Records from a data collection:

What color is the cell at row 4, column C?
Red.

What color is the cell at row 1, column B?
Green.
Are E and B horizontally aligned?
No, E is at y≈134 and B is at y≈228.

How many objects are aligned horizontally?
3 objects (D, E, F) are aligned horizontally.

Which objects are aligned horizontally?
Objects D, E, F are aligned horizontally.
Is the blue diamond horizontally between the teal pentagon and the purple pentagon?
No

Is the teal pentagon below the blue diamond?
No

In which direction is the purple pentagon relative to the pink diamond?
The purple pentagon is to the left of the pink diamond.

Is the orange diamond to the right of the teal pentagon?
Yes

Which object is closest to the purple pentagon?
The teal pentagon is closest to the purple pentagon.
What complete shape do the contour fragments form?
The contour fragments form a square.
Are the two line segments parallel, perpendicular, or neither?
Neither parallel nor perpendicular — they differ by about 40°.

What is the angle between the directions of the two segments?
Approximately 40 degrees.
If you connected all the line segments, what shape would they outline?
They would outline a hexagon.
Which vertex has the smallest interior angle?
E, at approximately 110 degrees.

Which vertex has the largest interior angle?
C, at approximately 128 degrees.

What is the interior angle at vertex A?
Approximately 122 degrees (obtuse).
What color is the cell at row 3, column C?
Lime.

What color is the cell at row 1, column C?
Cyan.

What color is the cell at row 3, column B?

* * *

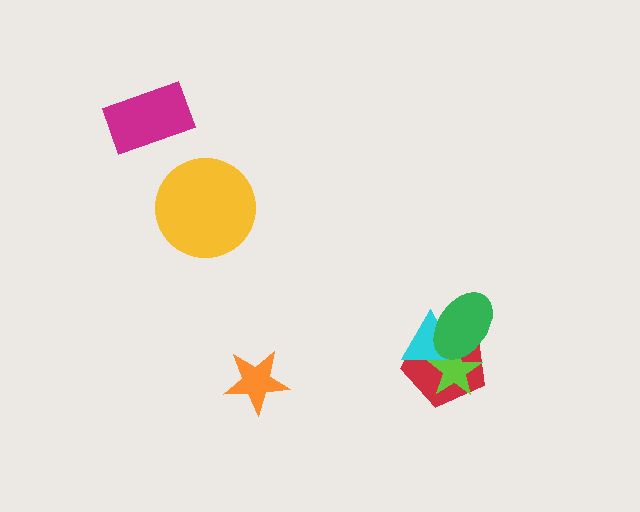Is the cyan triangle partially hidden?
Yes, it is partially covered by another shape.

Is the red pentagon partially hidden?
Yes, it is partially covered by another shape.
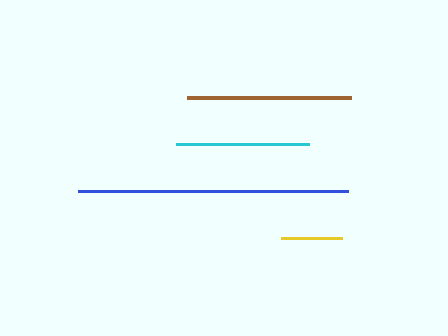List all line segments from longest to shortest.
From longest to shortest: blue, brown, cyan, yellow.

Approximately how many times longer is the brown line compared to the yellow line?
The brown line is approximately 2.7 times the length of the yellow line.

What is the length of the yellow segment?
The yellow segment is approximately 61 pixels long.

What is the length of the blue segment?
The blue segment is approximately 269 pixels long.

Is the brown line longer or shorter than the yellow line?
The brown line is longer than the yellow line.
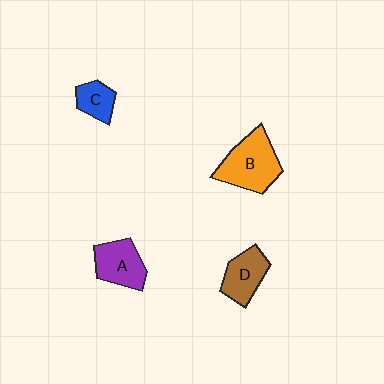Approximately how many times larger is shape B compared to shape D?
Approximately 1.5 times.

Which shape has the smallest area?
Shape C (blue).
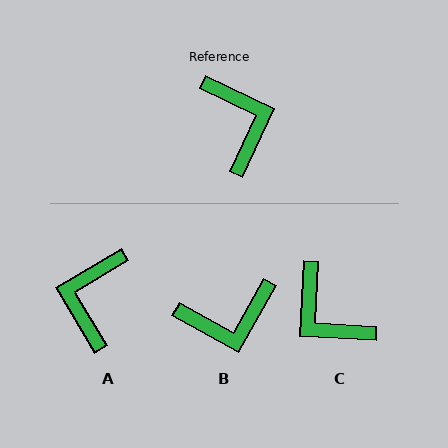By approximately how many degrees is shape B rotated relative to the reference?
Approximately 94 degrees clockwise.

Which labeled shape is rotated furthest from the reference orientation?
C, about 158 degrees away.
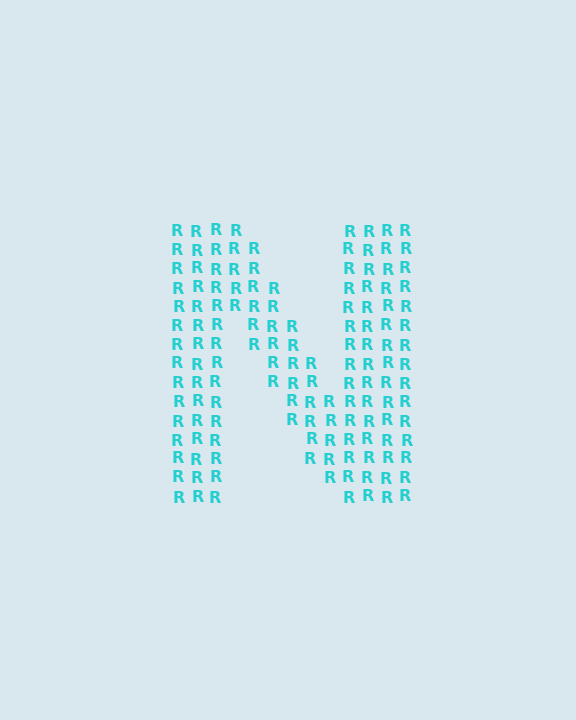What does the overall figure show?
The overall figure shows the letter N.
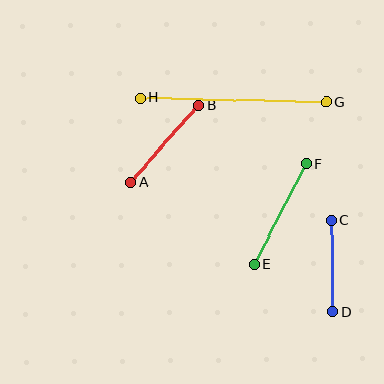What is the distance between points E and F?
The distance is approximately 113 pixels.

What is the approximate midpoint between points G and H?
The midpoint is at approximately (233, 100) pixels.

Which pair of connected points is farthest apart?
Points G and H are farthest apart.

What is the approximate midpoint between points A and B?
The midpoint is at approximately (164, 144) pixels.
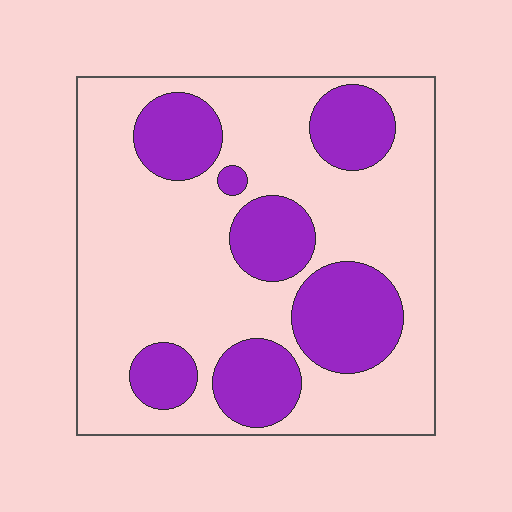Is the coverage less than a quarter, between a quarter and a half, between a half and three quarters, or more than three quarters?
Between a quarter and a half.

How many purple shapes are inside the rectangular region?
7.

Problem statement: As listed above, the lines from the line with "Which object is" to the line with "What color is the cell at row 3, column B?" are to be echoed exactly, with both ends included and nothing added.

Response to this task:
Which object is closest to the purple pentagon?
The teal pentagon is closest to the purple pentagon.
What complete shape do the contour fragments form?
The contour fragments form a square.
Are the two line segments parallel, perpendicular, or neither?
Neither parallel nor perpendicular — they differ by about 40°.

What is the angle between the directions of the two segments?
Approximately 40 degrees.
If you connected all the line segments, what shape would they outline?
They would outline a hexagon.
Which vertex has the smallest interior angle?
E, at approximately 110 degrees.

Which vertex has the largest interior angle?
C, at approximately 128 degrees.

What is the interior angle at vertex A?
Approximately 122 degrees (obtuse).
What color is the cell at row 3, column C?
Lime.

What color is the cell at row 1, column C?
Cyan.

What color is the cell at row 3, column B?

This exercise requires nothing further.